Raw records
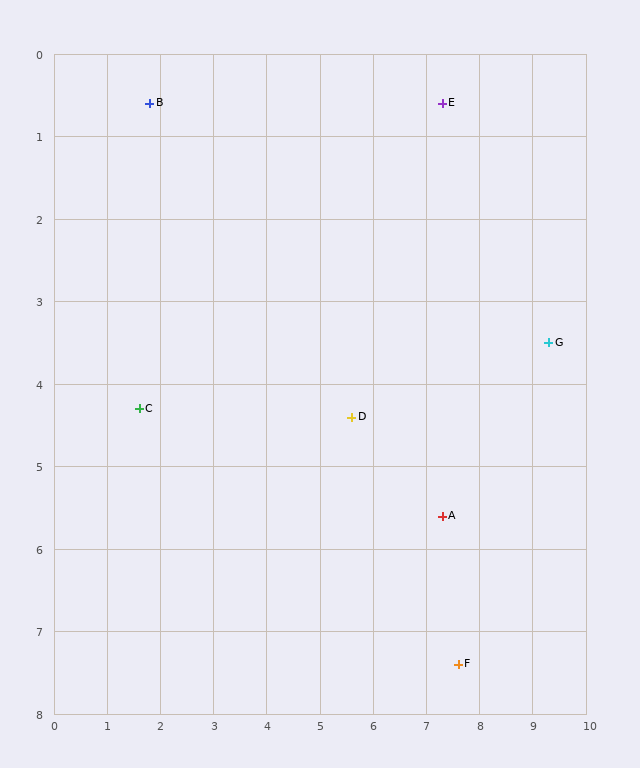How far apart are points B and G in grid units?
Points B and G are about 8.0 grid units apart.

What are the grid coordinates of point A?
Point A is at approximately (7.3, 5.6).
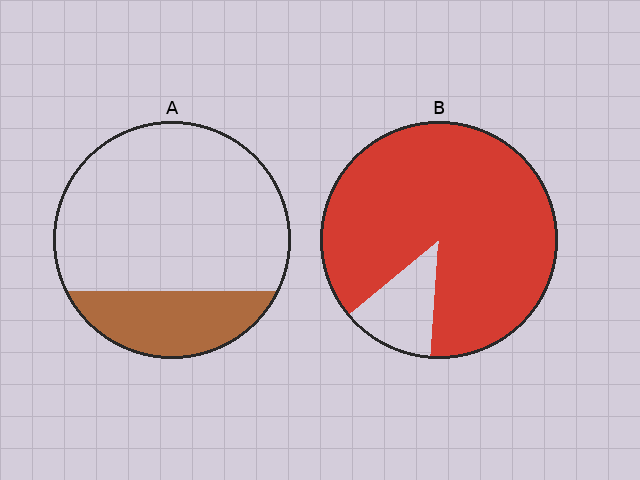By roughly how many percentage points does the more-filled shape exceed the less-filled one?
By roughly 65 percentage points (B over A).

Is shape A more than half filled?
No.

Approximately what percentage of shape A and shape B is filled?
A is approximately 25% and B is approximately 85%.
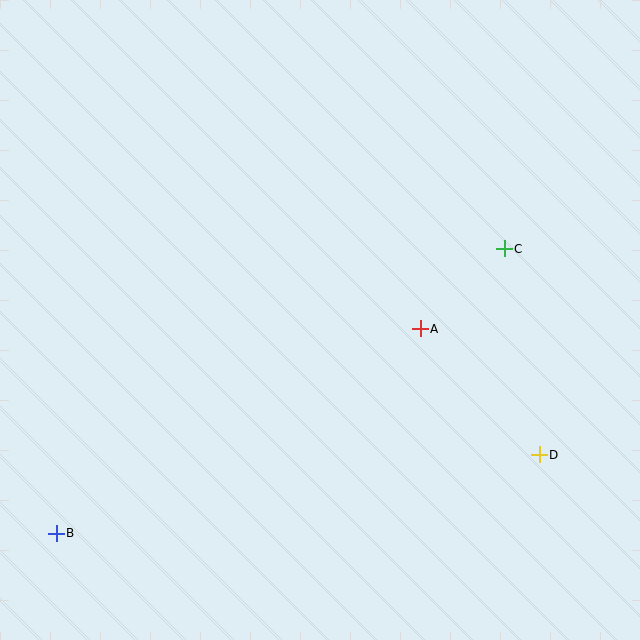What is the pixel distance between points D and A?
The distance between D and A is 173 pixels.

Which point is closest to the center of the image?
Point A at (420, 329) is closest to the center.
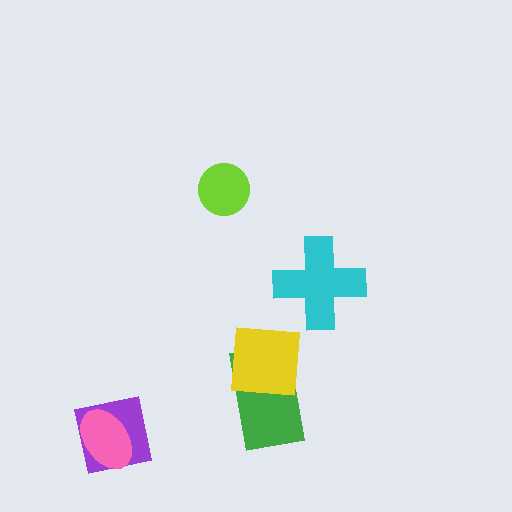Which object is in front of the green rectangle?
The yellow square is in front of the green rectangle.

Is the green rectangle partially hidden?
Yes, it is partially covered by another shape.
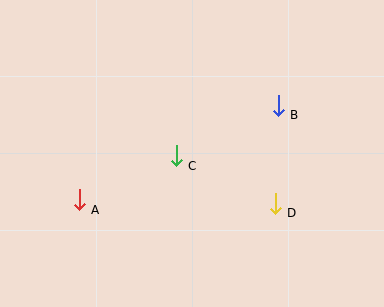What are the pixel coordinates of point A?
Point A is at (79, 210).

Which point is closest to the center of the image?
Point C at (176, 166) is closest to the center.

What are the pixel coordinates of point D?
Point D is at (275, 213).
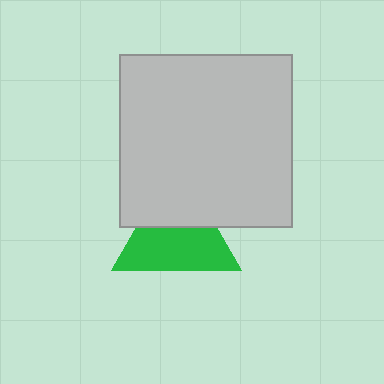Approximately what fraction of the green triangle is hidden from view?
Roughly 38% of the green triangle is hidden behind the light gray square.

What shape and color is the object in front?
The object in front is a light gray square.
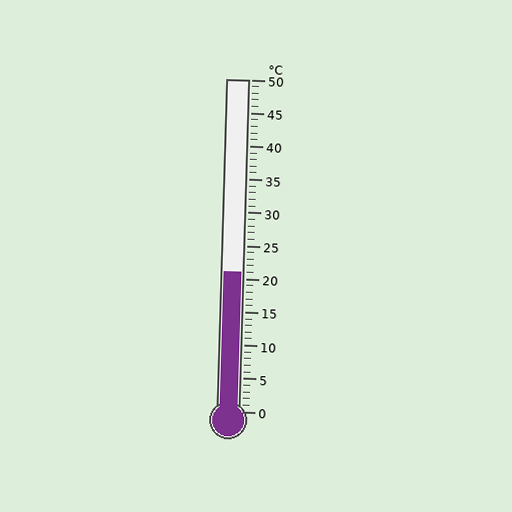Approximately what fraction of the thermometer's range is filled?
The thermometer is filled to approximately 40% of its range.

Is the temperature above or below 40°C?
The temperature is below 40°C.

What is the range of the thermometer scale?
The thermometer scale ranges from 0°C to 50°C.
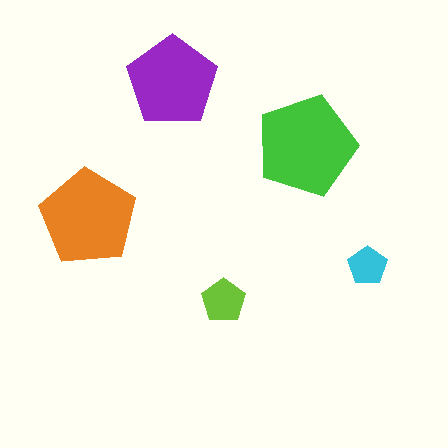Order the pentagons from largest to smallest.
the green one, the orange one, the purple one, the lime one, the cyan one.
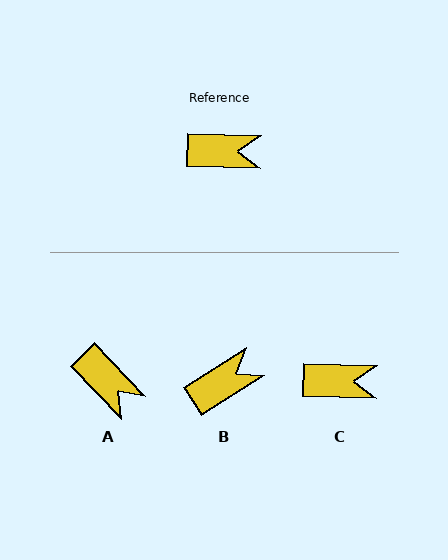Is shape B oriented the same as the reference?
No, it is off by about 34 degrees.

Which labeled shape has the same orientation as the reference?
C.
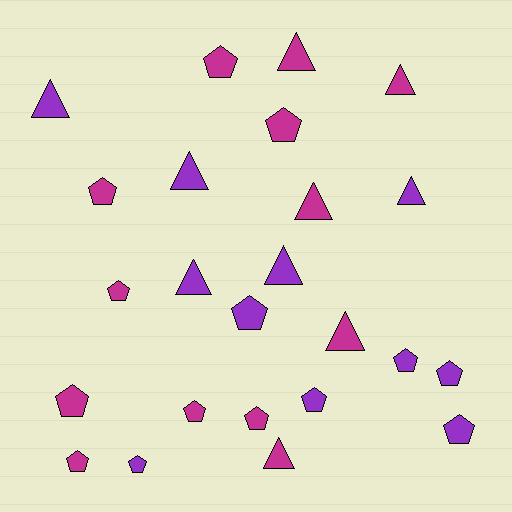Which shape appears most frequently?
Pentagon, with 14 objects.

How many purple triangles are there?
There are 5 purple triangles.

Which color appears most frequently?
Magenta, with 13 objects.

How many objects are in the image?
There are 24 objects.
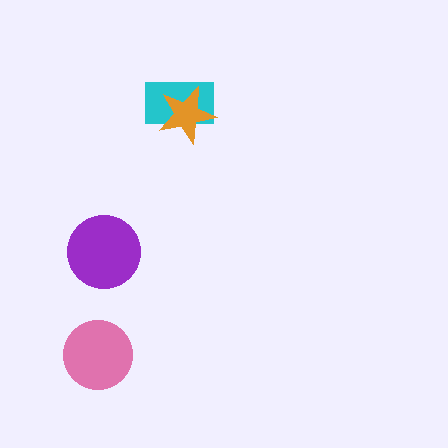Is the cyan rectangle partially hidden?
Yes, it is partially covered by another shape.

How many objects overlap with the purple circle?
0 objects overlap with the purple circle.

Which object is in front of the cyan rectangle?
The orange star is in front of the cyan rectangle.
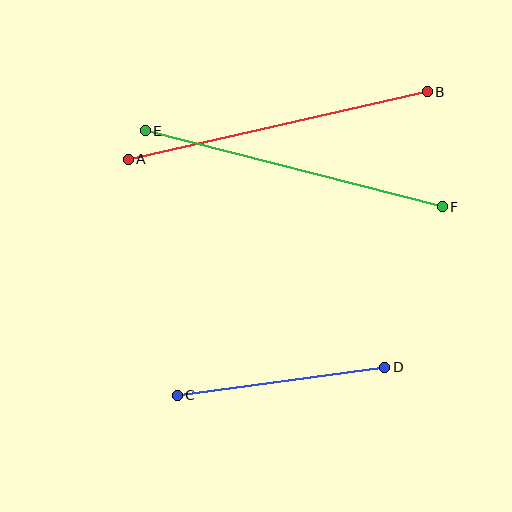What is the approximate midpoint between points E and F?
The midpoint is at approximately (294, 169) pixels.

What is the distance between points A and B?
The distance is approximately 306 pixels.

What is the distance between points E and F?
The distance is approximately 306 pixels.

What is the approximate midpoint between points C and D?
The midpoint is at approximately (281, 381) pixels.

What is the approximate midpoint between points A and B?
The midpoint is at approximately (278, 126) pixels.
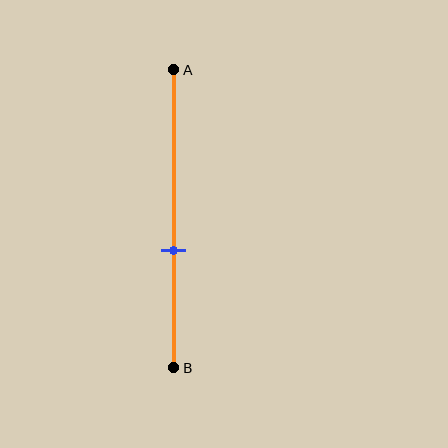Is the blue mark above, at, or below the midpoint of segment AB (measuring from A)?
The blue mark is below the midpoint of segment AB.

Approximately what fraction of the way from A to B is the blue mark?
The blue mark is approximately 60% of the way from A to B.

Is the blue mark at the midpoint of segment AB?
No, the mark is at about 60% from A, not at the 50% midpoint.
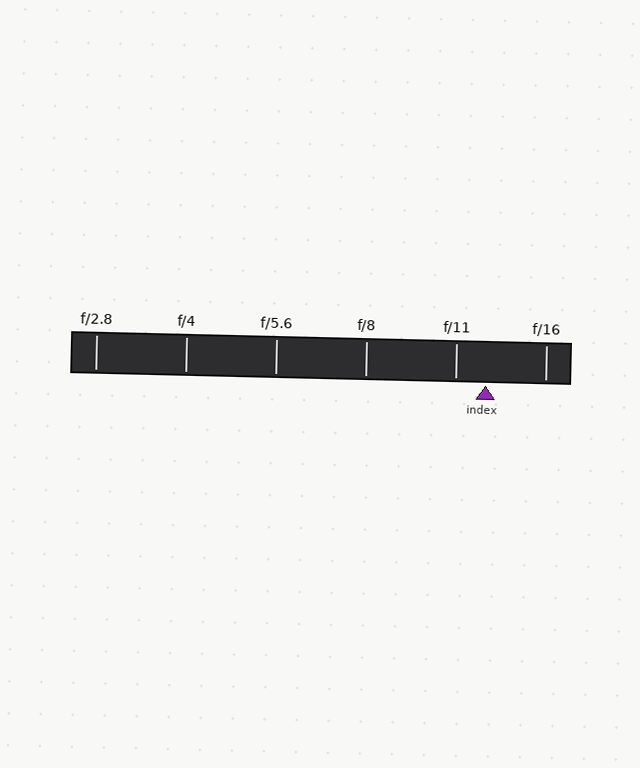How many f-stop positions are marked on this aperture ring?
There are 6 f-stop positions marked.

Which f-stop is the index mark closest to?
The index mark is closest to f/11.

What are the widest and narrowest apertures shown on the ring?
The widest aperture shown is f/2.8 and the narrowest is f/16.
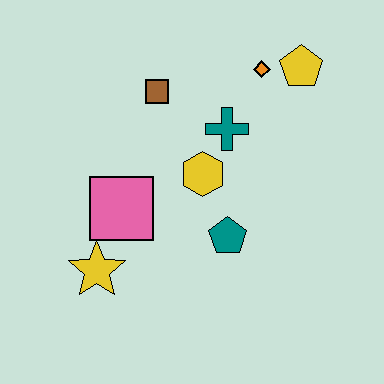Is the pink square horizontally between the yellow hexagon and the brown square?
No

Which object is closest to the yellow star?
The pink square is closest to the yellow star.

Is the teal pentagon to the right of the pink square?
Yes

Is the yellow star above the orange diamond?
No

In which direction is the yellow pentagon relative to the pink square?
The yellow pentagon is to the right of the pink square.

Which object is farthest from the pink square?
The yellow pentagon is farthest from the pink square.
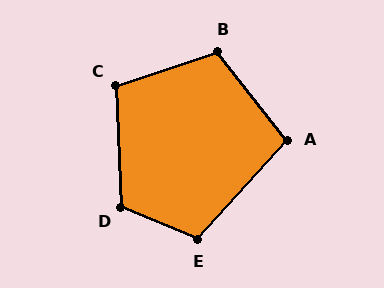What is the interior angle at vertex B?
Approximately 110 degrees (obtuse).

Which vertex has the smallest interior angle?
A, at approximately 99 degrees.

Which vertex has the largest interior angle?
D, at approximately 115 degrees.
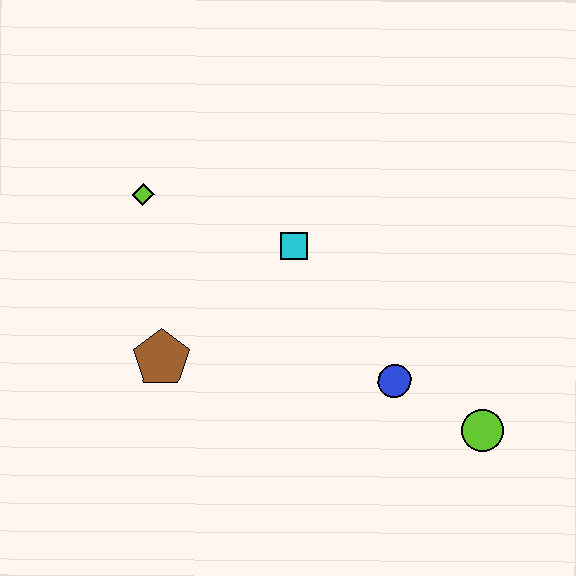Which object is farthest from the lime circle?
The lime diamond is farthest from the lime circle.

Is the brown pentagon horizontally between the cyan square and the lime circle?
No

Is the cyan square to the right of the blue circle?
No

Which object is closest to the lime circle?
The blue circle is closest to the lime circle.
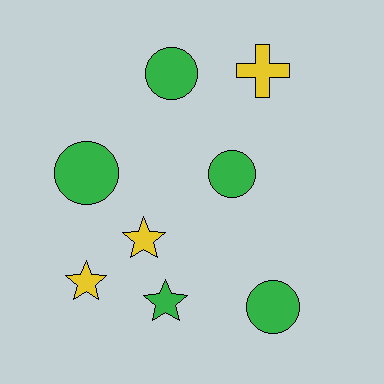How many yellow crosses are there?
There is 1 yellow cross.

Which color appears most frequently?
Green, with 5 objects.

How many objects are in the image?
There are 8 objects.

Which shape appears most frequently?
Circle, with 4 objects.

§ **DO THIS**:
Leave out the pictures and transcribe everything else exactly.

§ **SOLUTION TO THE PROBLEM**:
How far apart are points B and G in grid units?
Points B and G are about 8.0 grid units apart.

What are the grid coordinates of point A?
Point A is at approximately (7.3, 5.6).
By roughly how many percentage points does the more-filled shape exceed the less-filled one?
By roughly 65 percentage points (B over A).

Is shape A more than half filled?
No.

Approximately what percentage of shape A and shape B is filled?
A is approximately 25% and B is approximately 85%.
What is the pixel distance between points D and A?
The distance between D and A is 173 pixels.

Which point is closest to the center of the image?
Point A at (420, 329) is closest to the center.
Which object is in front of the green rectangle?
The yellow square is in front of the green rectangle.

Is the green rectangle partially hidden?
Yes, it is partially covered by another shape.
What are the pixel coordinates of point A?
Point A is at (79, 210).

Which point is closest to the center of the image?
Point C at (176, 166) is closest to the center.

What are the pixel coordinates of point D?
Point D is at (275, 213).
Approximately what fraction of the green triangle is hidden from view?
Roughly 38% of the green triangle is hidden behind the light gray square.

What shape and color is the object in front?
The object in front is a light gray square.
Approximately what fraction of the thermometer's range is filled?
The thermometer is filled to approximately 40% of its range.

Is the temperature above or below 40°C?
The temperature is below 40°C.

What is the range of the thermometer scale?
The thermometer scale ranges from 0°C to 50°C.
Order the pentagons from largest to smallest.
the green one, the orange one, the purple one, the lime one, the cyan one.
Is shape B oriented the same as the reference?
No, it is off by about 34 degrees.

Which labeled shape has the same orientation as the reference?
C.
Which shape appears most frequently?
Pentagon, with 14 objects.

How many purple triangles are there?
There are 5 purple triangles.

Which color appears most frequently?
Magenta, with 13 objects.

How many objects are in the image?
There are 24 objects.
Is the cyan rectangle partially hidden?
Yes, it is partially covered by another shape.

How many objects overlap with the purple circle?
0 objects overlap with the purple circle.

Which object is in front of the cyan rectangle?
The orange star is in front of the cyan rectangle.
What is the approximate midpoint between points E and F?
The midpoint is at approximately (294, 169) pixels.

What is the distance between points A and B?
The distance is approximately 306 pixels.

What is the distance between points E and F?
The distance is approximately 306 pixels.

What is the approximate midpoint between points C and D?
The midpoint is at approximately (281, 381) pixels.

What is the approximate midpoint between points A and B?
The midpoint is at approximately (278, 126) pixels.
Is the blue mark above, at, or below the midpoint of segment AB (measuring from A)?
The blue mark is below the midpoint of segment AB.

Approximately what fraction of the way from A to B is the blue mark?
The blue mark is approximately 60% of the way from A to B.

Is the blue mark at the midpoint of segment AB?
No, the mark is at about 60% from A, not at the 50% midpoint.
How many f-stop positions are marked on this aperture ring?
There are 6 f-stop positions marked.

Which f-stop is the index mark closest to?
The index mark is closest to f/11.

What are the widest and narrowest apertures shown on the ring?
The widest aperture shown is f/2.8 and the narrowest is f/16.
Is the pink square horizontally between the yellow hexagon and the brown square?
No

Which object is closest to the yellow star?
The pink square is closest to the yellow star.

Is the teal pentagon to the right of the pink square?
Yes

Is the yellow star above the orange diamond?
No

In which direction is the yellow pentagon relative to the pink square?
The yellow pentagon is to the right of the pink square.

Which object is farthest from the pink square?
The yellow pentagon is farthest from the pink square.
What is the interior angle at vertex B?
Approximately 110 degrees (obtuse).

Which vertex has the smallest interior angle?
A, at approximately 99 degrees.

Which vertex has the largest interior angle?
D, at approximately 115 degrees.
Which object is farthest from the lime circle?
The lime diamond is farthest from the lime circle.

Is the brown pentagon horizontally between the cyan square and the lime circle?
No

Is the cyan square to the right of the blue circle?
No

Which object is closest to the lime circle?
The blue circle is closest to the lime circle.
How many yellow crosses are there?
There is 1 yellow cross.

Which color appears most frequently?
Green, with 5 objects.

How many objects are in the image?
There are 8 objects.

Which shape appears most frequently?
Circle, with 4 objects.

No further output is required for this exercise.